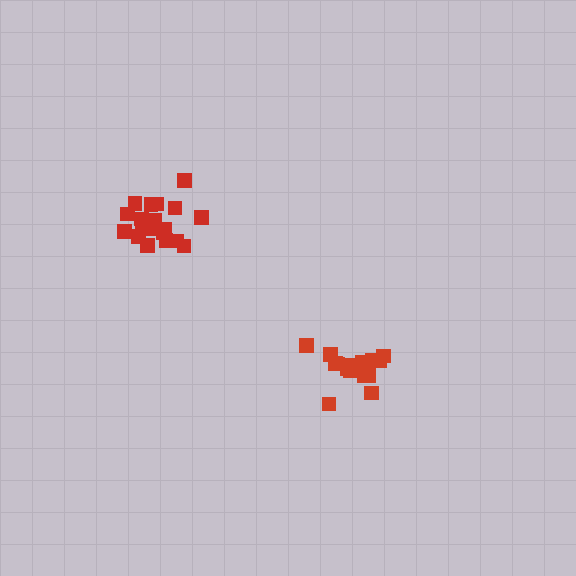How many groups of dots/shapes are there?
There are 2 groups.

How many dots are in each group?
Group 1: 16 dots, Group 2: 19 dots (35 total).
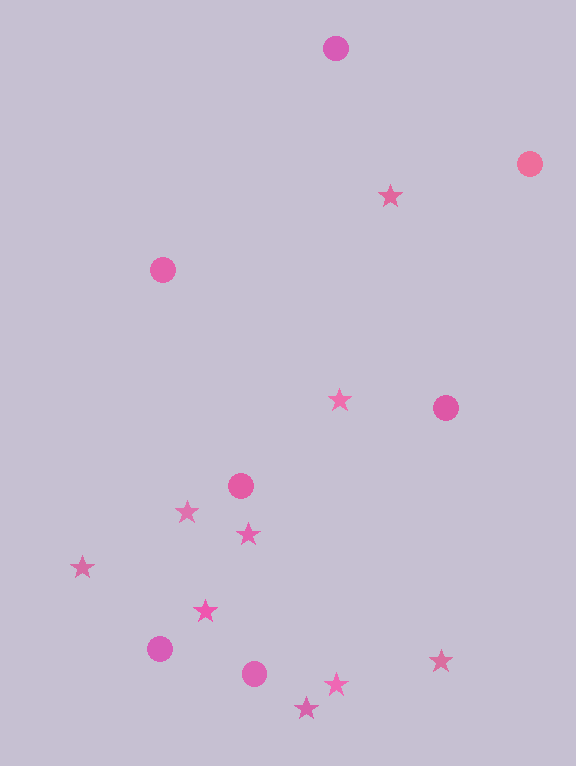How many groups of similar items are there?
There are 2 groups: one group of stars (9) and one group of circles (7).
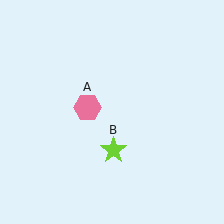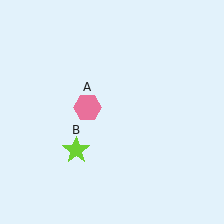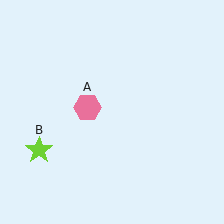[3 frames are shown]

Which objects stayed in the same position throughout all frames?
Pink hexagon (object A) remained stationary.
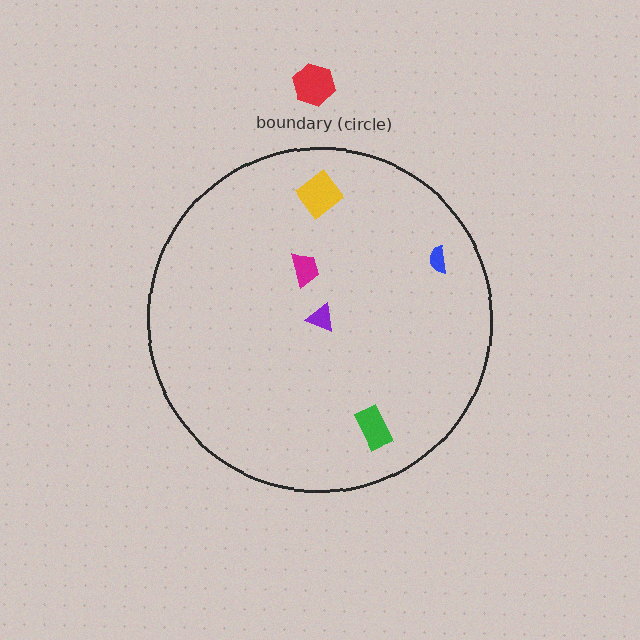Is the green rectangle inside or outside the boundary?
Inside.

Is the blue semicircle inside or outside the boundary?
Inside.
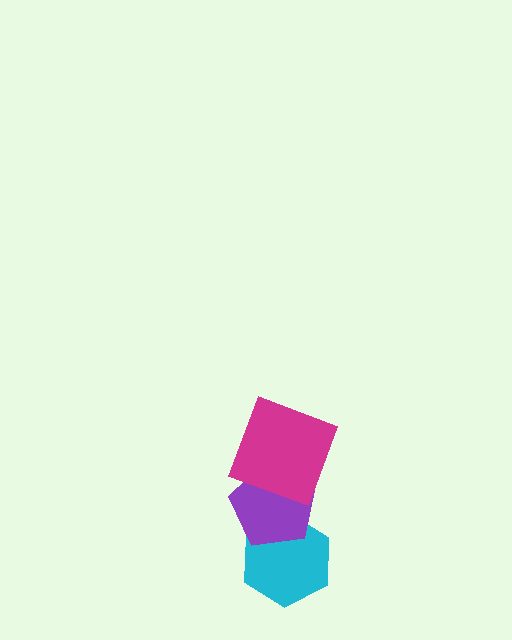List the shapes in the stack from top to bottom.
From top to bottom: the magenta square, the purple pentagon, the cyan hexagon.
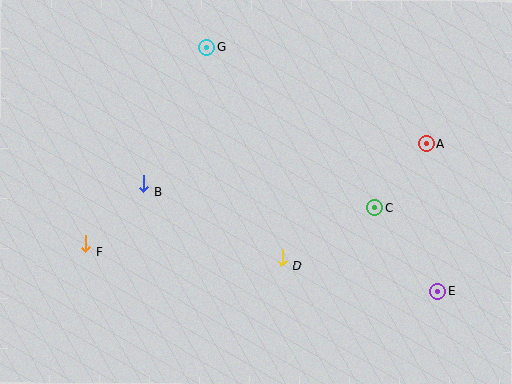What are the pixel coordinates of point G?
Point G is at (207, 47).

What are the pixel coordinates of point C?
Point C is at (375, 207).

━━━━━━━━━━━━━━━━━━━━━━━━━━━━━━

PROBLEM STATEMENT:
Leaving all pictures aside, quote each record exactly.

CORRECT RESPONSE:
How many groups of dots/shapes are there?
There are 2 groups.

How many dots are in each group?
Group 1: 16 dots, Group 2: 19 dots (35 total).
How many groups of similar items are there?
There are 2 groups: one group of stars (9) and one group of circles (7).
[3 frames are shown]

Which objects stayed in the same position throughout all frames?
Pink hexagon (object A) remained stationary.
Is the green rectangle inside or outside the boundary?
Inside.

Is the blue semicircle inside or outside the boundary?
Inside.
List the shapes in the stack from top to bottom.
From top to bottom: the magenta square, the purple pentagon, the cyan hexagon.
What are the pixel coordinates of point G?
Point G is at (207, 47).

What are the pixel coordinates of point C?
Point C is at (375, 207).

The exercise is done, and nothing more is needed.